§ **Exercise requirements**
Without skipping anything, write out each record below exactly.

§ **Data extract**
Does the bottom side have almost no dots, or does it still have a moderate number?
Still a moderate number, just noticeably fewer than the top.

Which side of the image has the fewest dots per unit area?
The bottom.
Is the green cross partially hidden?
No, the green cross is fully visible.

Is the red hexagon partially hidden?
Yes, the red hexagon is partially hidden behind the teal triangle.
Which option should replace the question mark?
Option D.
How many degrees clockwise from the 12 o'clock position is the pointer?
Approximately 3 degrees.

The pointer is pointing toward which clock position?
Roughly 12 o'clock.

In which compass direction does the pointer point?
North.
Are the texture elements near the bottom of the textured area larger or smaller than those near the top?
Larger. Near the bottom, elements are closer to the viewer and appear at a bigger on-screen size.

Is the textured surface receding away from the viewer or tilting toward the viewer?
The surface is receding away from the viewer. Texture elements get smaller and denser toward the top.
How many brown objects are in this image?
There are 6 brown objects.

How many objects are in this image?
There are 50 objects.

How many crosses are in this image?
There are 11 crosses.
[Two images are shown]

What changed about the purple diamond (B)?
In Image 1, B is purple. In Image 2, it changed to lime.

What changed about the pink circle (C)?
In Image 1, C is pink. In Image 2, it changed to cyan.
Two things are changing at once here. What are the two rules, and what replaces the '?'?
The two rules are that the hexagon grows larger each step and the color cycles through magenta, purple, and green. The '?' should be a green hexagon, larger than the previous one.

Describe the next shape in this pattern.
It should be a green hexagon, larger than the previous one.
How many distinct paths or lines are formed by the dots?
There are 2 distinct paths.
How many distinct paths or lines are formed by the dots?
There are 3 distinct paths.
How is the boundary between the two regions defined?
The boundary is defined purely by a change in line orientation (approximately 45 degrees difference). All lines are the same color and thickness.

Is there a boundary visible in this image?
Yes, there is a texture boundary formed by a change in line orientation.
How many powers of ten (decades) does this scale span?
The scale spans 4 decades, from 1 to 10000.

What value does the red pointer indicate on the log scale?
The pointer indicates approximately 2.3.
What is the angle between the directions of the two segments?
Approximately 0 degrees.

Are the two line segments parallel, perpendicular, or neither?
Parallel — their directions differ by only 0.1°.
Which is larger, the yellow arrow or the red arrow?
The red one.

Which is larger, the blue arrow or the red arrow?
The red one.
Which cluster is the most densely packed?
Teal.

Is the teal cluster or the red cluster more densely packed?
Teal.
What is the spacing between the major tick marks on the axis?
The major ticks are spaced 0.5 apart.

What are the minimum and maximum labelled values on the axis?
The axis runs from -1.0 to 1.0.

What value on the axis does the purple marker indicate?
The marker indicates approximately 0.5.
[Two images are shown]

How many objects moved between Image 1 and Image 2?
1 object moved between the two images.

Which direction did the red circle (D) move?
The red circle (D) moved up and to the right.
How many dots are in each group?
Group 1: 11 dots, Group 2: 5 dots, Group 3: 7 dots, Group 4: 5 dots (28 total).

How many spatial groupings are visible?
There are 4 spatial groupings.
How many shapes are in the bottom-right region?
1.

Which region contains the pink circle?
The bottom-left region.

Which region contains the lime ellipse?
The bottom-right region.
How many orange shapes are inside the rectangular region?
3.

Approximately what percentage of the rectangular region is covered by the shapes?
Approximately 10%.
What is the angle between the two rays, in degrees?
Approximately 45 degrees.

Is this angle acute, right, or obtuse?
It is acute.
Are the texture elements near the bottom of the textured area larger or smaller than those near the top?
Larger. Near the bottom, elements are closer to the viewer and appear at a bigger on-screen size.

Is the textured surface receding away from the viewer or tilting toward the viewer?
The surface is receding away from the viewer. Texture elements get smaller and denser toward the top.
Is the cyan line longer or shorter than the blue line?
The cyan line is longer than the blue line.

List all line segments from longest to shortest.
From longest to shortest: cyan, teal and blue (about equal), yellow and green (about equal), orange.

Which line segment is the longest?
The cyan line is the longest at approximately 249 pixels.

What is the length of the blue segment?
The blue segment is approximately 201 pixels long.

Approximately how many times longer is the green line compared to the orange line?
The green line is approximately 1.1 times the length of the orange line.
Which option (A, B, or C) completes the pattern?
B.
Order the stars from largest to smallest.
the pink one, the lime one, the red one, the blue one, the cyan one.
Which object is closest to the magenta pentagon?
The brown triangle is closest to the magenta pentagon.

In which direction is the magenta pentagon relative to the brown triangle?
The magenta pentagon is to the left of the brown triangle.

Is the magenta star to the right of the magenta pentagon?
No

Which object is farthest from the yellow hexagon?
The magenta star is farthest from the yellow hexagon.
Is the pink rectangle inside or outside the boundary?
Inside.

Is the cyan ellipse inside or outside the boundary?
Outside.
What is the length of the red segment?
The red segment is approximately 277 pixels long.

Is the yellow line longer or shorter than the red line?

§ **Answer in full**
Does the bottom side have almost no dots, or does it still have a moderate number?
Still a moderate number, just noticeably fewer than the top.

Which side of the image has the fewest dots per unit area?
The bottom.
Is the green cross partially hidden?
No, the green cross is fully visible.

Is the red hexagon partially hidden?
Yes, the red hexagon is partially hidden behind the teal triangle.
Which option should replace the question mark?
Option D.
How many degrees clockwise from the 12 o'clock position is the pointer?
Approximately 3 degrees.

The pointer is pointing toward which clock position?
Roughly 12 o'clock.

In which compass direction does the pointer point?
North.
Are the texture elements near the bottom of the textured area larger or smaller than those near the top?
Larger. Near the bottom, elements are closer to the viewer and appear at a bigger on-screen size.

Is the textured surface receding away from the viewer or tilting toward the viewer?
The surface is receding away from the viewer. Texture elements get smaller and denser toward the top.
How many brown objects are in this image?
There are 6 brown objects.

How many objects are in this image?
There are 50 objects.

How many crosses are in this image?
There are 11 crosses.
[Two images are shown]

What changed about the purple diamond (B)?
In Image 1, B is purple. In Image 2, it changed to lime.

What changed about the pink circle (C)?
In Image 1, C is pink. In Image 2, it changed to cyan.
Two things are changing at once here. What are the two rules, and what replaces the '?'?
The two rules are that the hexagon grows larger each step and the color cycles through magenta, purple, and green. The '?' should be a green hexagon, larger than the previous one.

Describe the next shape in this pattern.
It should be a green hexagon, larger than the previous one.
How many distinct paths or lines are formed by the dots?
There are 2 distinct paths.
How many distinct paths or lines are formed by the dots?
There are 3 distinct paths.
How is the boundary between the two regions defined?
The boundary is defined purely by a change in line orientation (approximately 45 degrees difference). All lines are the same color and thickness.

Is there a boundary visible in this image?
Yes, there is a texture boundary formed by a change in line orientation.
How many powers of ten (decades) does this scale span?
The scale spans 4 decades, from 1 to 10000.

What value does the red pointer indicate on the log scale?
The pointer indicates approximately 2.3.
What is the angle between the directions of the two segments?
Approximately 0 degrees.

Are the two line segments parallel, perpendicular, or neither?
Parallel — their directions differ by only 0.1°.
Which is larger, the yellow arrow or the red arrow?
The red one.

Which is larger, the blue arrow or the red arrow?
The red one.
Which cluster is the most densely packed?
Teal.

Is the teal cluster or the red cluster more densely packed?
Teal.
What is the spacing between the major tick marks on the axis?
The major ticks are spaced 0.5 apart.

What are the minimum and maximum labelled values on the axis?
The axis runs from -1.0 to 1.0.

What value on the axis does the purple marker indicate?
The marker indicates approximately 0.5.
[Two images are shown]

How many objects moved between Image 1 and Image 2?
1 object moved between the two images.

Which direction did the red circle (D) move?
The red circle (D) moved up and to the right.
How many dots are in each group?
Group 1: 11 dots, Group 2: 5 dots, Group 3: 7 dots, Group 4: 5 dots (28 total).

How many spatial groupings are visible?
There are 4 spatial groupings.
How many shapes are in the bottom-right region?
1.

Which region contains the pink circle?
The bottom-left region.

Which region contains the lime ellipse?
The bottom-right region.
How many orange shapes are inside the rectangular region?
3.

Approximately what percentage of the rectangular region is covered by the shapes?
Approximately 10%.
What is the angle between the two rays, in degrees?
Approximately 45 degrees.

Is this angle acute, right, or obtuse?
It is acute.
Are the texture elements near the bottom of the textured area larger or smaller than those near the top?
Larger. Near the bottom, elements are closer to the viewer and appear at a bigger on-screen size.

Is the textured surface receding away from the viewer or tilting toward the viewer?
The surface is receding away from the viewer. Texture elements get smaller and denser toward the top.
Is the cyan line longer or shorter than the blue line?
The cyan line is longer than the blue line.

List all line segments from longest to shortest.
From longest to shortest: cyan, teal and blue (about equal), yellow and green (about equal), orange.

Which line segment is the longest?
The cyan line is the longest at approximately 249 pixels.

What is the length of the blue segment?
The blue segment is approximately 201 pixels long.

Approximately how many times longer is the green line compared to the orange line?
The green line is approximately 1.1 times the length of the orange line.
Which option (A, B, or C) completes the pattern?
B.
Order the stars from largest to smallest.
the pink one, the lime one, the red one, the blue one, the cyan one.
Which object is closest to the magenta pentagon?
The brown triangle is closest to the magenta pentagon.

In which direction is the magenta pentagon relative to the brown triangle?
The magenta pentagon is to the left of the brown triangle.

Is the magenta star to the right of the magenta pentagon?
No

Which object is farthest from the yellow hexagon?
The magenta star is farthest from the yellow hexagon.
Is the pink rectangle inside or outside the boundary?
Inside.

Is the cyan ellipse inside or outside the boundary?
Outside.
What is the length of the red segment?
The red segment is approximately 277 pixels long.

Is the yellow line longer or shorter than the red line?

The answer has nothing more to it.